Stored records ->
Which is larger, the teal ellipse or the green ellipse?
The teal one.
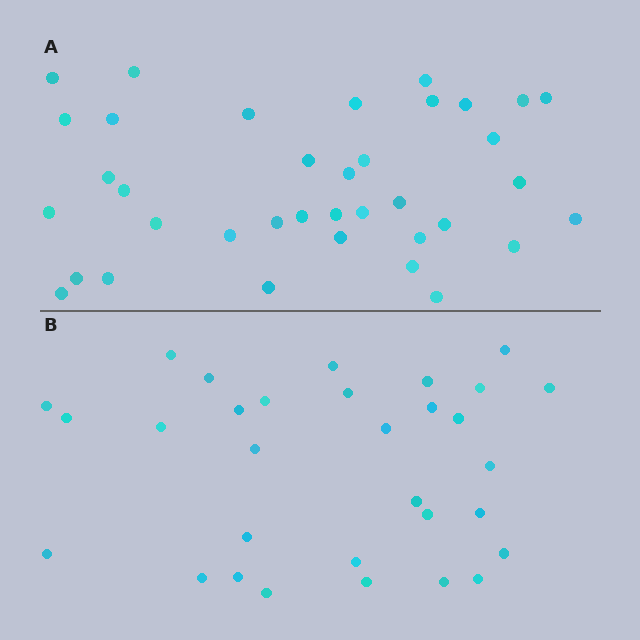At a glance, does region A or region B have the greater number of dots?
Region A (the top region) has more dots.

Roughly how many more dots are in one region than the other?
Region A has about 6 more dots than region B.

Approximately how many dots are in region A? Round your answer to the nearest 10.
About 40 dots. (The exact count is 37, which rounds to 40.)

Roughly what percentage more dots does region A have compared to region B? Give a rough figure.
About 20% more.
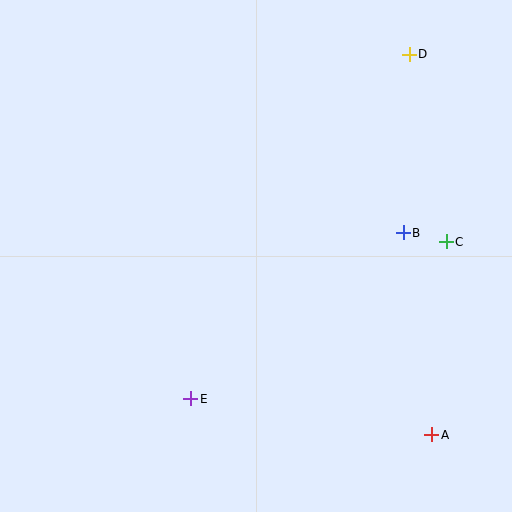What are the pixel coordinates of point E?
Point E is at (191, 399).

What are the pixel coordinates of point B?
Point B is at (403, 233).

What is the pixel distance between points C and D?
The distance between C and D is 191 pixels.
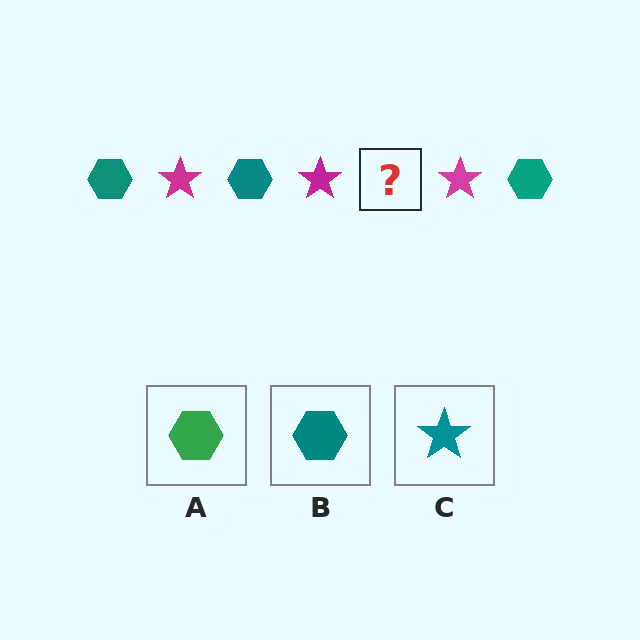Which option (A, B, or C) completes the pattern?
B.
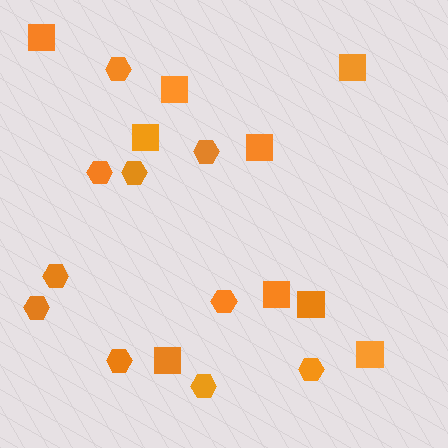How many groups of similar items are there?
There are 2 groups: one group of hexagons (10) and one group of squares (9).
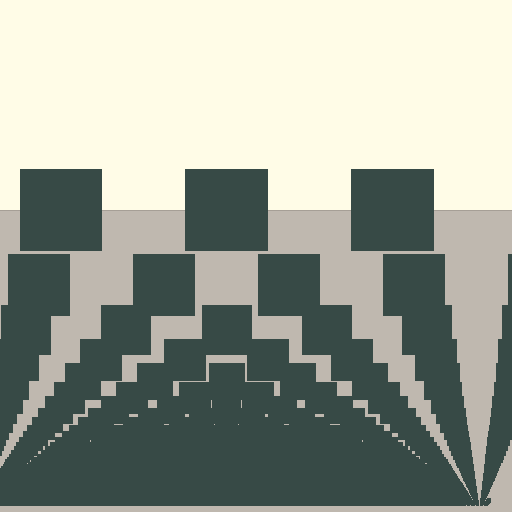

What is expected -> Write out word for word every line from the line with "What are the pixel coordinates of point B?" through the final line of the records, both included, skipping the pictures.

Task output ->
What are the pixel coordinates of point B?
Point B is at (403, 233).

What is the pixel distance between points C and D?
The distance between C and D is 191 pixels.
Which option (A, B, or C) completes the pattern?
B.
How many groups of similar items are there?
There are 2 groups: one group of hexagons (10) and one group of squares (9).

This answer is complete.